*TASK PROMPT*. Print the entries below word for word; the pictures stay out of your copy.

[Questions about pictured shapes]
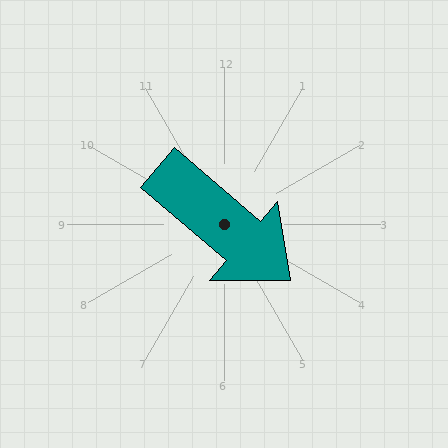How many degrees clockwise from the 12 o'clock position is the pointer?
Approximately 131 degrees.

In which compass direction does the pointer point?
Southeast.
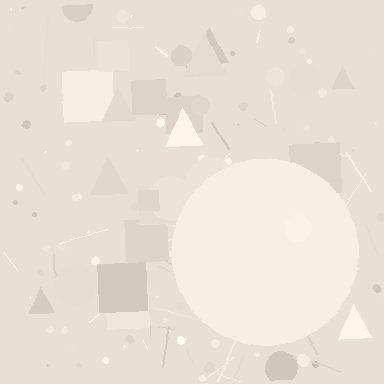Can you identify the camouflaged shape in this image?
The camouflaged shape is a circle.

*THE RESPONSE*.
How many degrees clockwise from the 12 o'clock position is the pointer?
Approximately 131 degrees.

In which compass direction does the pointer point?
Southeast.
Can you identify the camouflaged shape in this image?
The camouflaged shape is a circle.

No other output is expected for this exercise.